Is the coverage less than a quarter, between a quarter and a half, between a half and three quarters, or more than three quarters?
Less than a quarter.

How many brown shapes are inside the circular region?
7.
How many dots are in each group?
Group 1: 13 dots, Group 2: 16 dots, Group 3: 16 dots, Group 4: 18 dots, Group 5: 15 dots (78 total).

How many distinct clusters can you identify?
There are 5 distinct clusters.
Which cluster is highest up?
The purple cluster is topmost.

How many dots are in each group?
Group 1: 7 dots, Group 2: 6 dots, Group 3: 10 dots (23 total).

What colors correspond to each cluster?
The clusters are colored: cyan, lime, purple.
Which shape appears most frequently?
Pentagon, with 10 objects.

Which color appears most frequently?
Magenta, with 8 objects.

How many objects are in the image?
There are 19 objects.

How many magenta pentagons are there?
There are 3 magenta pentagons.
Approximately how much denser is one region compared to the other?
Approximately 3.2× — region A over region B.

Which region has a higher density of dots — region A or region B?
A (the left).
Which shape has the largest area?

...

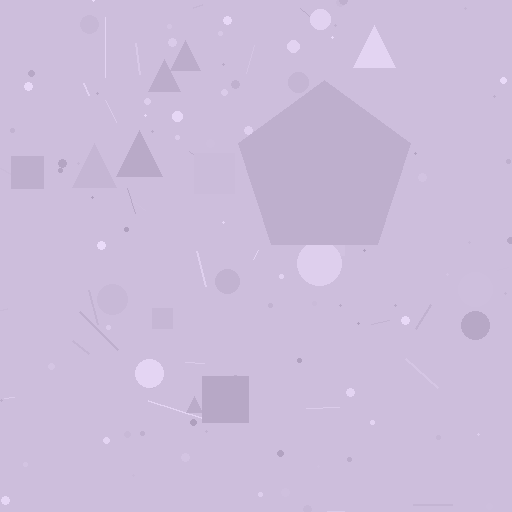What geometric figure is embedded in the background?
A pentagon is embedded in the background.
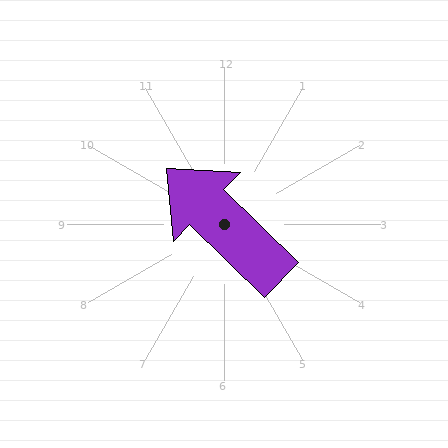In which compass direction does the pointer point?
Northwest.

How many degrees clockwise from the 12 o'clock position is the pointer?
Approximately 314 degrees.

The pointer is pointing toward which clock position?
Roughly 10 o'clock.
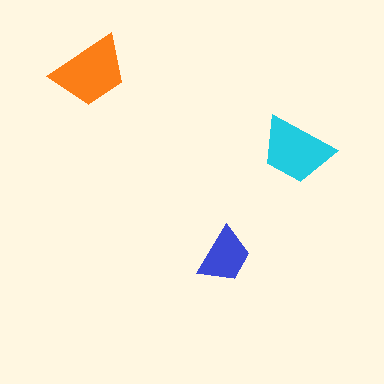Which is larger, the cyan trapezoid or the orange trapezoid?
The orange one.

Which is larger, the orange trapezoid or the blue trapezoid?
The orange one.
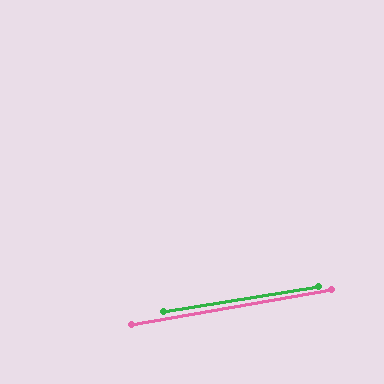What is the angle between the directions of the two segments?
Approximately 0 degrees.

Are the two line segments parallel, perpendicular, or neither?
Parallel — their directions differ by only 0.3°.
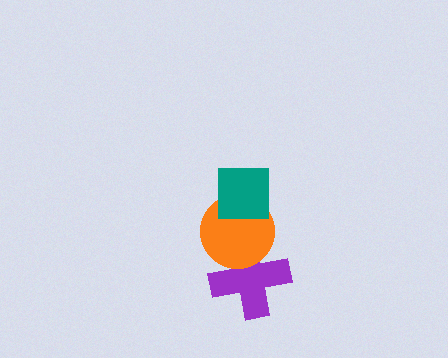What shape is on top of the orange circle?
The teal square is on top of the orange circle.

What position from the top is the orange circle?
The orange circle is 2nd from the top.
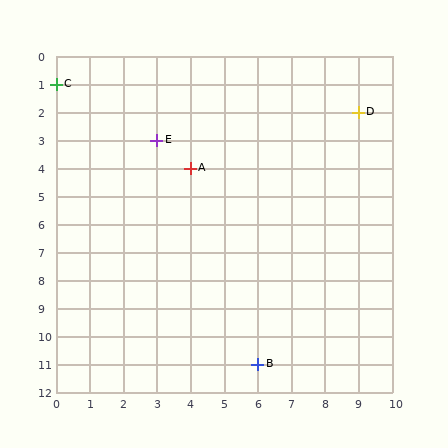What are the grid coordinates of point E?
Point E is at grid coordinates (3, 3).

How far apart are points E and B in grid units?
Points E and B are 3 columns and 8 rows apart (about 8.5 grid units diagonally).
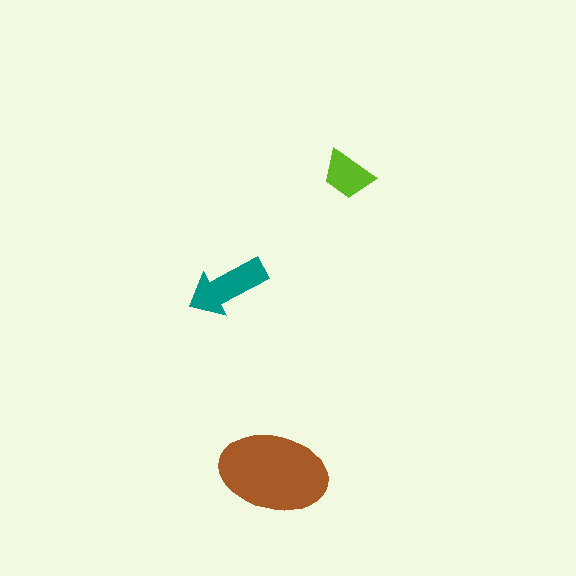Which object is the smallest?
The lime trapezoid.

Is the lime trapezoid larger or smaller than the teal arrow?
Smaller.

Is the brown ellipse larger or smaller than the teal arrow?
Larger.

--

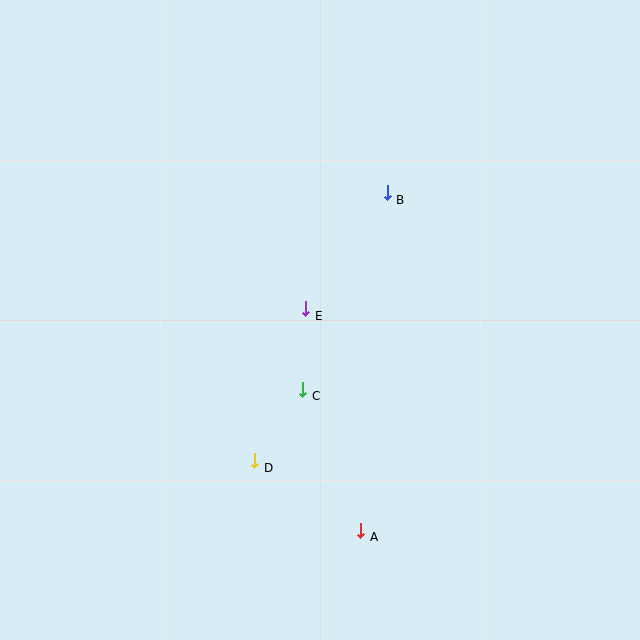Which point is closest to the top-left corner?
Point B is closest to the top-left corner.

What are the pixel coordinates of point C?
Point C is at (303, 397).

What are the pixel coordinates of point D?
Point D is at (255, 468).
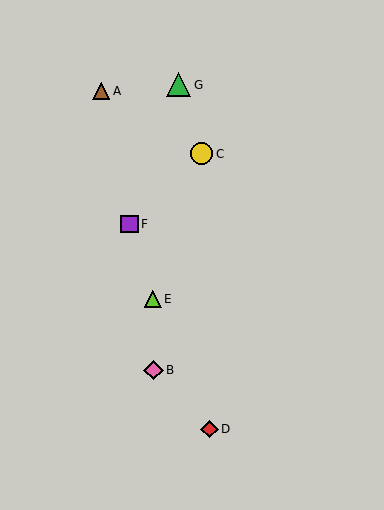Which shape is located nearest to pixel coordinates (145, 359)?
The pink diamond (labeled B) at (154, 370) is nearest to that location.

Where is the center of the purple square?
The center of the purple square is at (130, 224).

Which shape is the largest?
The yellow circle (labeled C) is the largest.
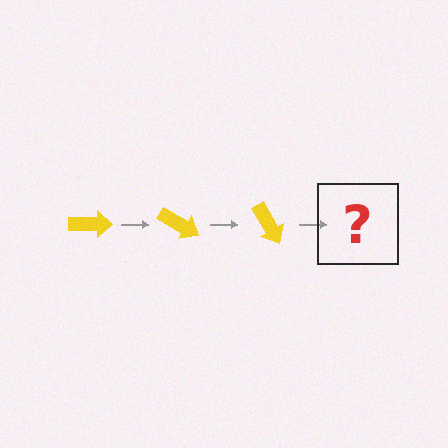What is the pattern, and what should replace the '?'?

EXERCISE INSTRUCTIONS:
Your output shall consist solely of the lines from the line with "Approximately how much" to the line with "Which shape has the largest area?", reproduced exactly, both ends included.

ANSWER TO THIS EXERCISE:
Approximately how much denser is one region compared to the other?
Approximately 3.2× — region A over region B.

Which region has a higher density of dots — region A or region B?
A (the left).
Which shape has the largest area?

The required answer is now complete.